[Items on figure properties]
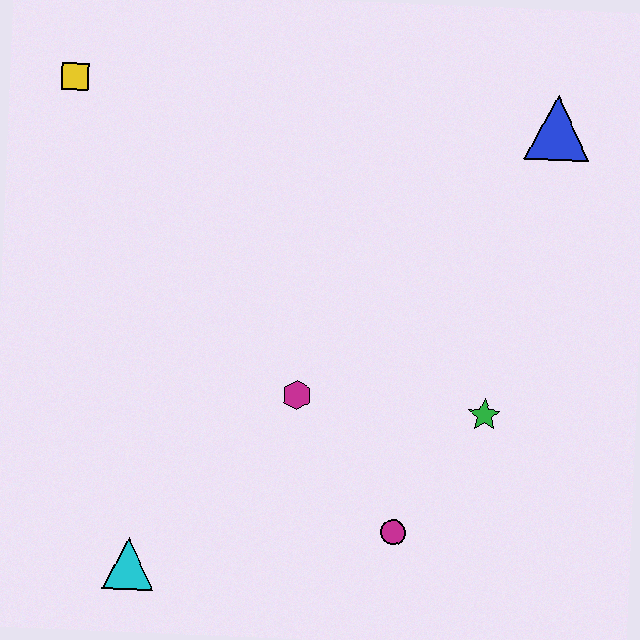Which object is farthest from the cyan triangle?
The blue triangle is farthest from the cyan triangle.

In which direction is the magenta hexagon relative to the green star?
The magenta hexagon is to the left of the green star.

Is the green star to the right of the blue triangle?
No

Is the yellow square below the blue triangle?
No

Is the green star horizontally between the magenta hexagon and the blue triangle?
Yes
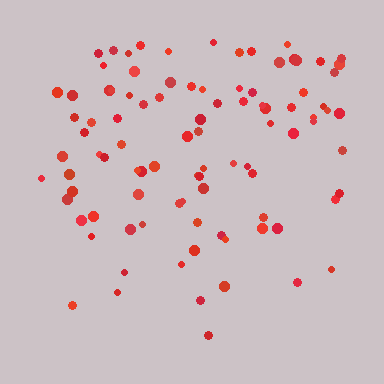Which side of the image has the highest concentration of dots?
The top.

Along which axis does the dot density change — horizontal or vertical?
Vertical.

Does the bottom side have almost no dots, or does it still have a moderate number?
Still a moderate number, just noticeably fewer than the top.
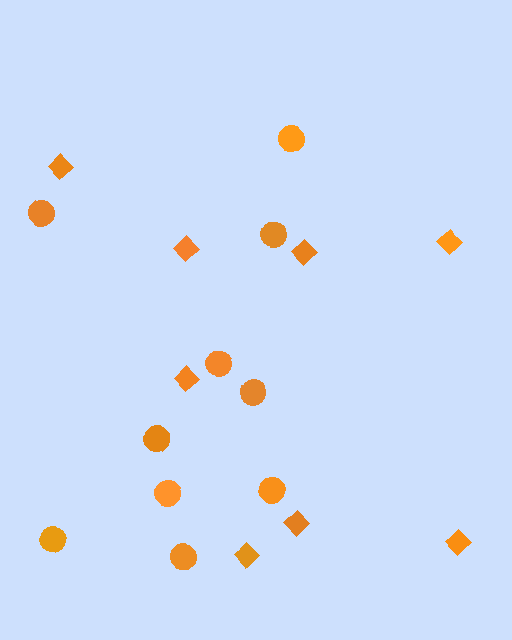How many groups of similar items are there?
There are 2 groups: one group of diamonds (8) and one group of circles (10).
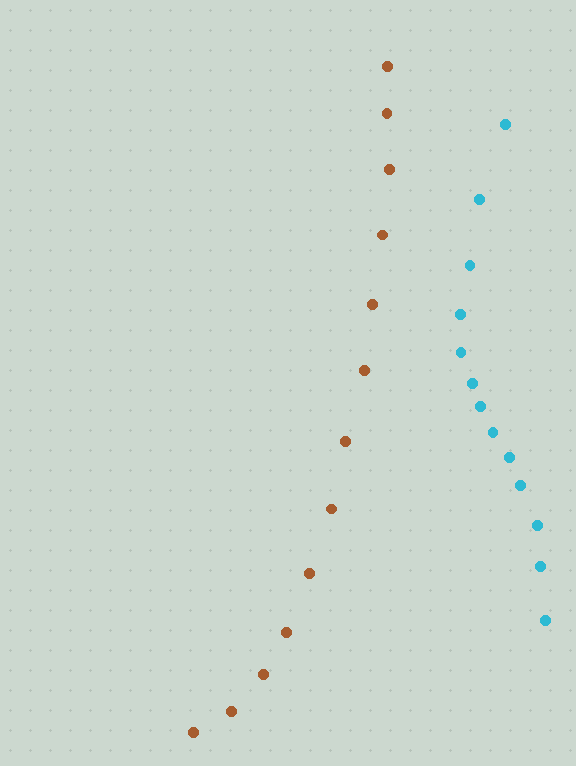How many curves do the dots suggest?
There are 2 distinct paths.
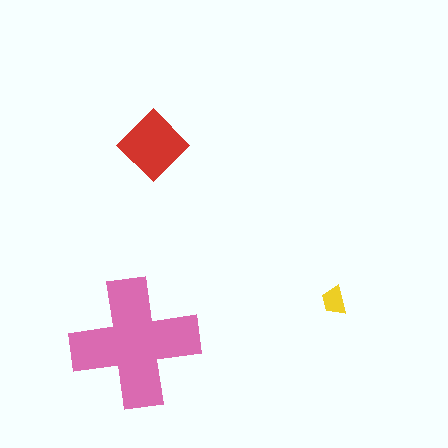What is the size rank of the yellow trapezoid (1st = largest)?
3rd.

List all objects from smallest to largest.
The yellow trapezoid, the red diamond, the pink cross.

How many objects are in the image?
There are 3 objects in the image.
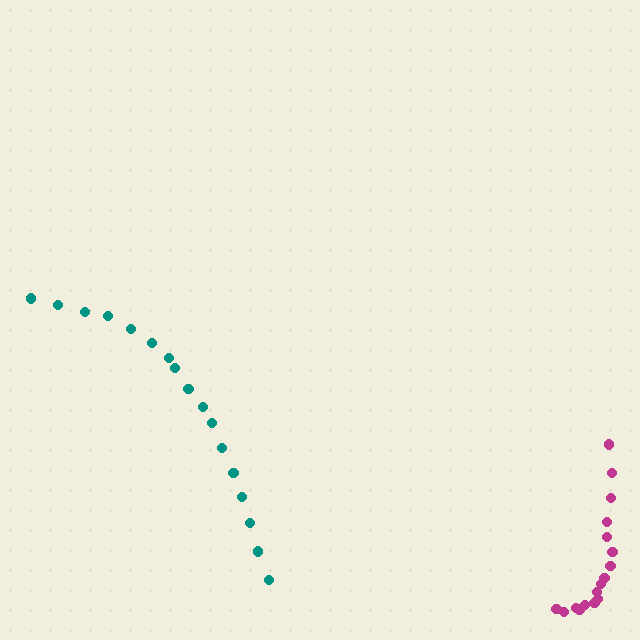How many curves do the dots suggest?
There are 2 distinct paths.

• SET EXERCISE: Repeat the records above verbatim, with no pictures in the result.

• ANSWER TO THIS TASK:
Which object is farthest from the cyan triangle?
The blue triangle is farthest from the cyan triangle.

In which direction is the magenta hexagon relative to the green star?
The magenta hexagon is to the left of the green star.

Is the green star to the right of the blue triangle?
No

Is the yellow square below the blue triangle?
No

Is the green star horizontally between the magenta hexagon and the blue triangle?
Yes
Which side of the image has the highest concentration of dots?
The top.

Along which axis does the dot density change — horizontal or vertical?
Vertical.

Does the bottom side have almost no dots, or does it still have a moderate number?
Still a moderate number, just noticeably fewer than the top.
How many groups of similar items are there?
There are 2 groups: one group of diamonds (8) and one group of circles (10).
How many curves do the dots suggest?
There are 2 distinct paths.
What is the size rank of the yellow trapezoid (1st = largest)?
3rd.

List all objects from smallest to largest.
The yellow trapezoid, the red diamond, the pink cross.

How many objects are in the image?
There are 3 objects in the image.
How many curves do the dots suggest?
There are 2 distinct paths.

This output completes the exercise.